> **Objective**
Repeat the lines below exactly as they appear, but leave out the images.

- - - - -

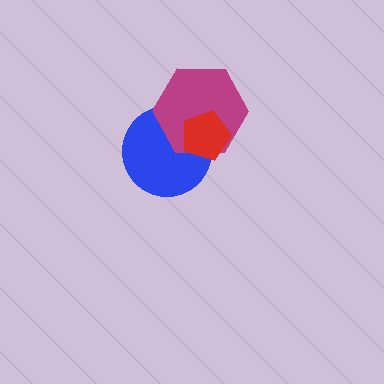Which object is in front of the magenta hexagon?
The red pentagon is in front of the magenta hexagon.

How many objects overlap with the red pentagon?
2 objects overlap with the red pentagon.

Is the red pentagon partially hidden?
No, no other shape covers it.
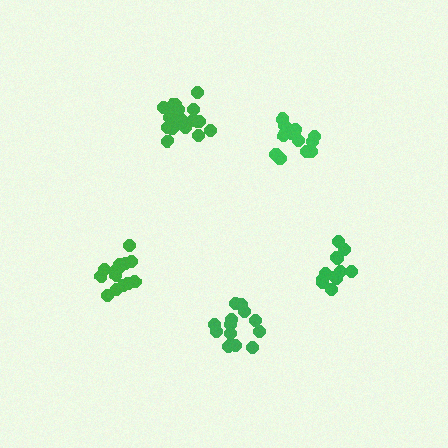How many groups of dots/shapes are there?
There are 5 groups.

- - - - -

> **In response**
Which object is in front of the magenta hexagon?
The red pentagon is in front of the magenta hexagon.

How many objects overlap with the red pentagon?
2 objects overlap with the red pentagon.

Is the red pentagon partially hidden?
No, no other shape covers it.
How many groups of dots/shapes are there?
There are 5 groups.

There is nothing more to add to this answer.